_SHORT TASK_
Leave the pictures out. Return all other data exactly.

* start SUPPLIED MATERIAL *

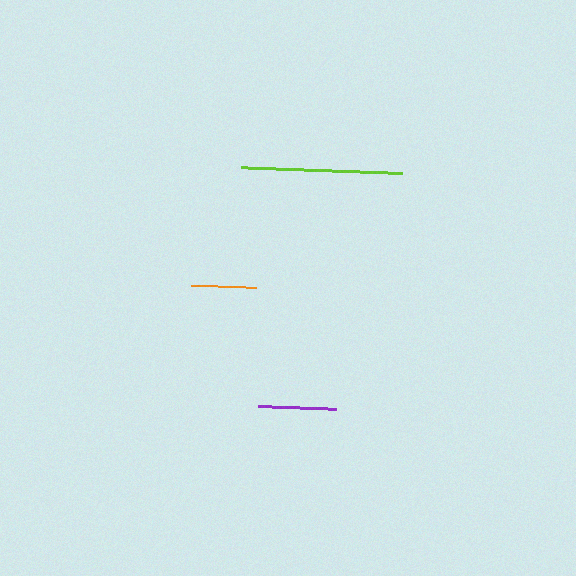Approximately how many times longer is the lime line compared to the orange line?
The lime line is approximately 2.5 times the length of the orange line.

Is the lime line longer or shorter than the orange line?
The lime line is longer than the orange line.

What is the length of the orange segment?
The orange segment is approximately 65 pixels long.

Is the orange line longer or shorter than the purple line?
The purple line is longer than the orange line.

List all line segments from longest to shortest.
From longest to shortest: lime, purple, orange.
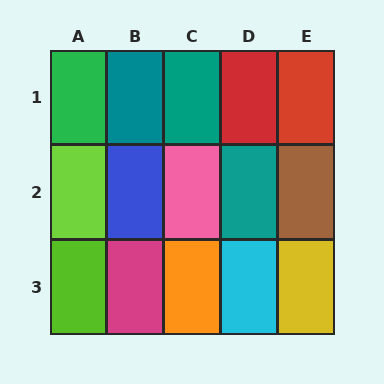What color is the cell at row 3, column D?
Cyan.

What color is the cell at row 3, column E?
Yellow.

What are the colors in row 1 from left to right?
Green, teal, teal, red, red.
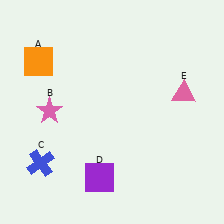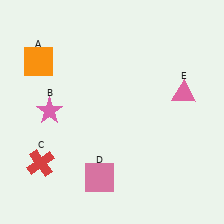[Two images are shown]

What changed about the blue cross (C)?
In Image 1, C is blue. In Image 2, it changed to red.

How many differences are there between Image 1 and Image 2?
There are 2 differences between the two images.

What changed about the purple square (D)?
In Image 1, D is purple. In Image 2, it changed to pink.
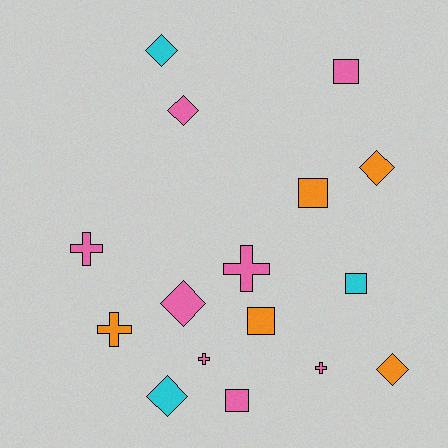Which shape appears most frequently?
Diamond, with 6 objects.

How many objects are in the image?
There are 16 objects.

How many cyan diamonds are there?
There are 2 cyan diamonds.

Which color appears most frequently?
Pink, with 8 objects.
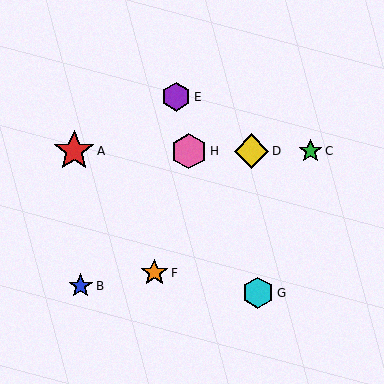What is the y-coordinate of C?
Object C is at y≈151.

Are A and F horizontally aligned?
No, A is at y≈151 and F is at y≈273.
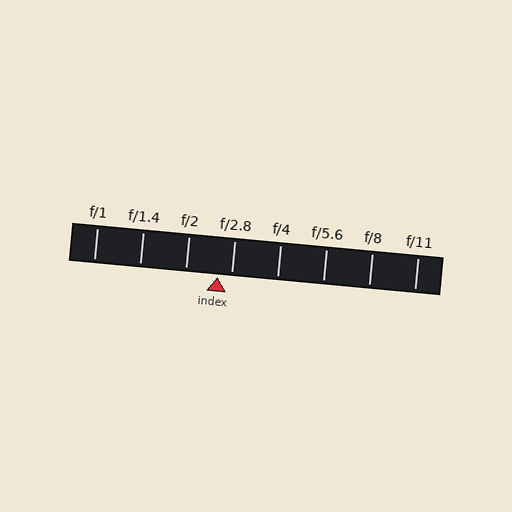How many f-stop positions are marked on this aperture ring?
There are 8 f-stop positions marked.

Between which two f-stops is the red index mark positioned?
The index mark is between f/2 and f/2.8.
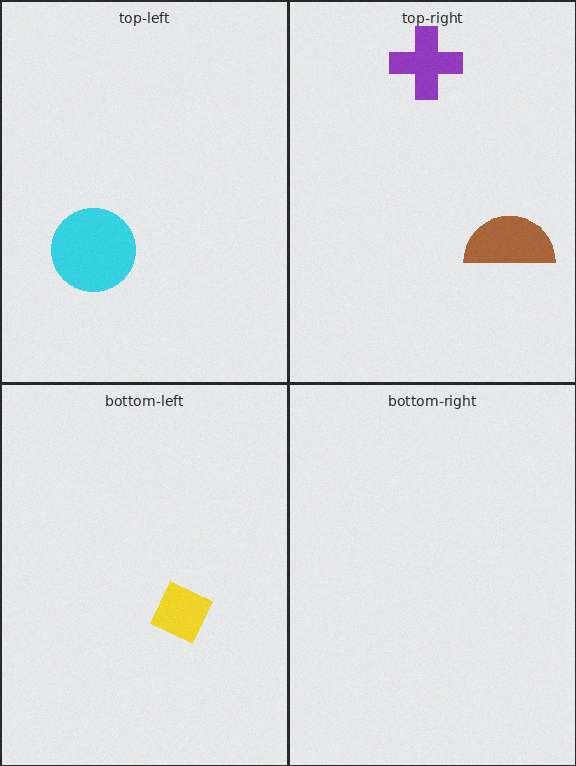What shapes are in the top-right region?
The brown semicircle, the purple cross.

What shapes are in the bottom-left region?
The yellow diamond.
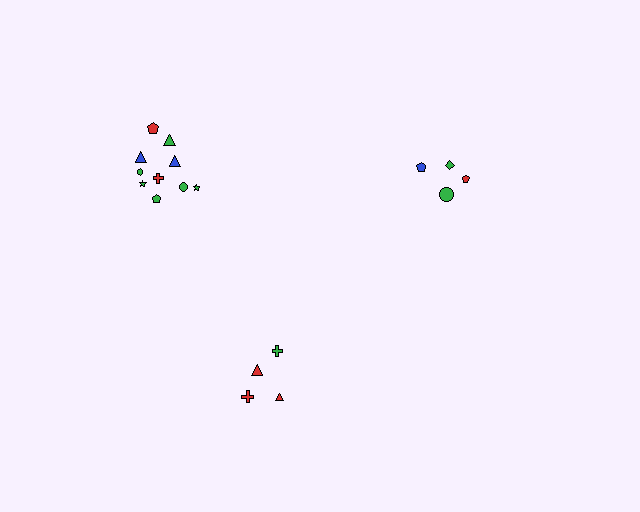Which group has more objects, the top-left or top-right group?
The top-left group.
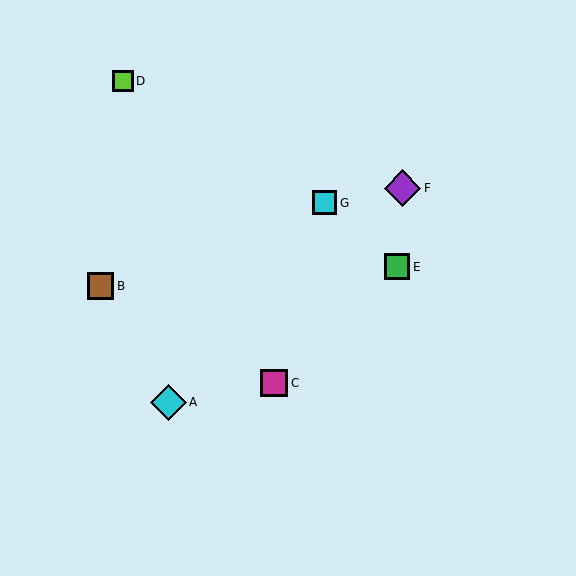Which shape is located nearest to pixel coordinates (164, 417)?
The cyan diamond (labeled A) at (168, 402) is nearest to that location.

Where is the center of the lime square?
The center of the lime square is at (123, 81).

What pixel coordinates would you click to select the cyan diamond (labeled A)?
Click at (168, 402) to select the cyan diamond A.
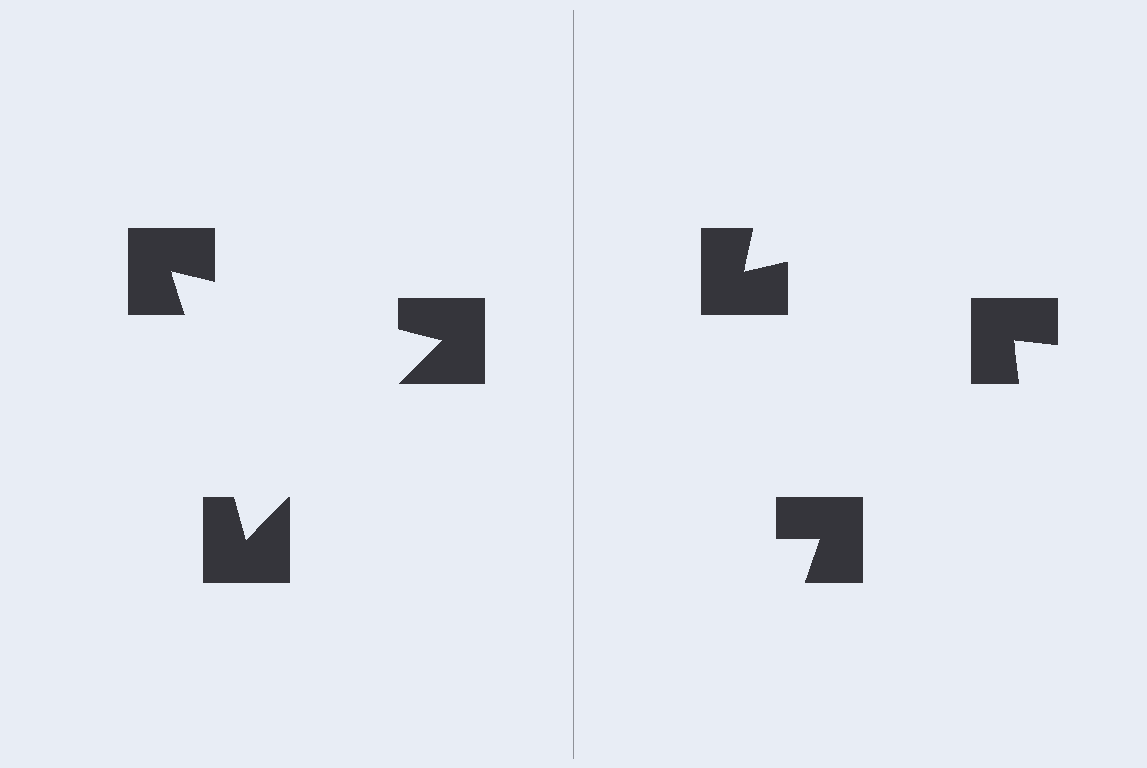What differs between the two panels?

* end SUPPLIED MATERIAL *

_SOLUTION TO THIS PROBLEM_
Approximately how many times longer is the lime line compared to the orange line?
The lime line is approximately 2.5 times the length of the orange line.

Is the lime line longer or shorter than the orange line?
The lime line is longer than the orange line.

What is the length of the orange segment?
The orange segment is approximately 65 pixels long.

Is the orange line longer or shorter than the purple line?
The purple line is longer than the orange line.

List all line segments from longest to shortest.
From longest to shortest: lime, purple, orange.
What color is the cell at row 3, column D?
Cyan.

What color is the cell at row 3, column E?
Yellow.

What are the colors in row 1 from left to right?
Green, teal, teal, red, red.
[Two images are shown]

What changed about the blue cross (C)?
In Image 1, C is blue. In Image 2, it changed to red.

How many differences are there between Image 1 and Image 2?
There are 2 differences between the two images.

What changed about the purple square (D)?
In Image 1, D is purple. In Image 2, it changed to pink.
Which shape appears most frequently?
Diamond, with 6 objects.

How many objects are in the image?
There are 16 objects.

How many cyan diamonds are there?
There are 2 cyan diamonds.

Which color appears most frequently?
Pink, with 8 objects.
What is the y-coordinate of C?
Object C is at y≈151.

Are A and F horizontally aligned?
No, A is at y≈151 and F is at y≈273.
How many f-stop positions are marked on this aperture ring?
There are 8 f-stop positions marked.

Between which two f-stops is the red index mark positioned?
The index mark is between f/2 and f/2.8.
What shapes are in the top-right region?
The brown semicircle, the purple cross.

What shapes are in the bottom-left region?
The yellow diamond.
Which group has more objects, the top-left or top-right group?
The top-left group.
Which shape is located nearest to pixel coordinates (164, 417)?
The cyan diamond (labeled A) at (168, 402) is nearest to that location.

Where is the center of the lime square?
The center of the lime square is at (123, 81).

What pixel coordinates would you click to select the cyan diamond (labeled A)?
Click at (168, 402) to select the cyan diamond A.
What differs between the two panels?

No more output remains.